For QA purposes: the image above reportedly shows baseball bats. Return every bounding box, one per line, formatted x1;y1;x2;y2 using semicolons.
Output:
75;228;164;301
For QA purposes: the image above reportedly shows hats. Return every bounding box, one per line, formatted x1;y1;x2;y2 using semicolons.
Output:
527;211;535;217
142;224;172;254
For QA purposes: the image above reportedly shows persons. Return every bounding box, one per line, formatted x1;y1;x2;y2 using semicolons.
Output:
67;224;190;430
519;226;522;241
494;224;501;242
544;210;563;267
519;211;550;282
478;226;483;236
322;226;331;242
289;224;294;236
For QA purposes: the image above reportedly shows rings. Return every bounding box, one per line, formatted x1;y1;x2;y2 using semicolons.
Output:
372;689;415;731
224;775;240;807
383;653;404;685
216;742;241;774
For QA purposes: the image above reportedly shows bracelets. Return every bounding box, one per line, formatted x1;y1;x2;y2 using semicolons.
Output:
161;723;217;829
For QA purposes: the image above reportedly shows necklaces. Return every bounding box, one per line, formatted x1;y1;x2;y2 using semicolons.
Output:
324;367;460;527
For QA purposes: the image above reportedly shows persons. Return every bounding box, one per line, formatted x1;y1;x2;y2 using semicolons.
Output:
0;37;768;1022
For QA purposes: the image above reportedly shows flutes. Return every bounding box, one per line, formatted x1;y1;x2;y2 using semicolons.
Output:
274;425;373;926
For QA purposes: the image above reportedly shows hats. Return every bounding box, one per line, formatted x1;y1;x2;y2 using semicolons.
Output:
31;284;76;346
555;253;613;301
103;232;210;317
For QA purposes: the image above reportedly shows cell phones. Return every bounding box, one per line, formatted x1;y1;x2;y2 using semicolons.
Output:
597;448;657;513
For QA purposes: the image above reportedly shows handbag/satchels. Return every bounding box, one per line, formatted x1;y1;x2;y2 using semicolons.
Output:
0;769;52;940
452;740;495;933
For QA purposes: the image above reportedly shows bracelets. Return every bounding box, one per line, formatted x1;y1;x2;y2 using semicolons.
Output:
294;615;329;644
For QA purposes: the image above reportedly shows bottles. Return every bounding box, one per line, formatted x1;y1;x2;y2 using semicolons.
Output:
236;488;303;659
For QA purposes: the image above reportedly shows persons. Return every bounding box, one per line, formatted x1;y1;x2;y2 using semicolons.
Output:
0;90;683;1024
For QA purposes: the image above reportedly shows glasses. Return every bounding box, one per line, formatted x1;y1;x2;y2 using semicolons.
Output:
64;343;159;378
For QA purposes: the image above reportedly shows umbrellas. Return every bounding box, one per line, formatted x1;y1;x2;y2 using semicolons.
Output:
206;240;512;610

#### Set exercise
Rewrite all of the lines above, replacing "reportedly shows" with "is said to show" wherever it appears and leaving every other part unchanged.

#### Worked solution
For QA purposes: the image above is said to show baseball bats. Return every bounding box, one per line, formatted x1;y1;x2;y2 using semicolons.
Output:
75;228;164;301
For QA purposes: the image above is said to show hats. Return every bounding box, one per line, formatted x1;y1;x2;y2 using semicolons.
Output:
527;211;535;217
142;224;172;254
For QA purposes: the image above is said to show persons. Return every bounding box, one per line, formatted x1;y1;x2;y2 using semicolons.
Output:
67;224;190;430
519;226;522;241
494;224;501;242
544;210;563;267
519;211;550;282
478;226;483;236
322;226;331;242
289;224;294;236
For QA purposes: the image above is said to show rings. Return every bounding box, one per line, formatted x1;y1;x2;y2 using semicolons.
Output:
372;689;415;731
224;775;240;807
383;653;404;685
216;742;241;774
For QA purposes: the image above is said to show bracelets. Return every bounding box, one per line, formatted x1;y1;x2;y2 using semicolons.
Output:
161;723;217;829
For QA purposes: the image above is said to show necklaces. Return every bounding box, one per line, formatted x1;y1;x2;y2 using semicolons.
Output:
324;367;460;527
For QA purposes: the image above is said to show persons. Return every bounding box, one per line, formatted x1;y1;x2;y2 using semicolons.
Output:
0;37;768;1022
For QA purposes: the image above is said to show flutes. Return every bounding box, one per line, formatted x1;y1;x2;y2 using semicolons.
Output:
274;425;373;926
For QA purposes: the image above is said to show hats. Return every bounding box, one per line, formatted x1;y1;x2;y2 using semicolons.
Output:
31;284;76;346
555;253;613;301
103;232;210;317
For QA purposes: the image above is said to show cell phones. Return every bounding box, one per line, formatted x1;y1;x2;y2 using semicolons.
Output:
597;448;657;513
For QA purposes: the image above is said to show handbag/satchels. Return every bounding box, one per line, formatted x1;y1;x2;y2 using semicolons.
Output:
0;769;52;940
452;740;495;933
For QA purposes: the image above is said to show bracelets. Return every bounding box, one per line, formatted x1;y1;x2;y2 using semicolons.
Output:
294;615;329;644
For QA purposes: the image above is said to show bottles. Return every bounding box, one per line, formatted x1;y1;x2;y2 using semicolons.
Output:
236;488;303;659
For QA purposes: the image above is said to show persons. Return every bounding box, one per line, formatted x1;y1;x2;y2 using semicolons.
Output:
0;90;683;1024
For QA purposes: the image above is said to show glasses. Return every bounding box, one per line, formatted x1;y1;x2;y2 using semicolons.
Output:
64;343;159;378
For QA purposes: the image above is said to show umbrellas. Return every bounding box, one per line, formatted x1;y1;x2;y2 using semicolons.
Output:
206;240;512;610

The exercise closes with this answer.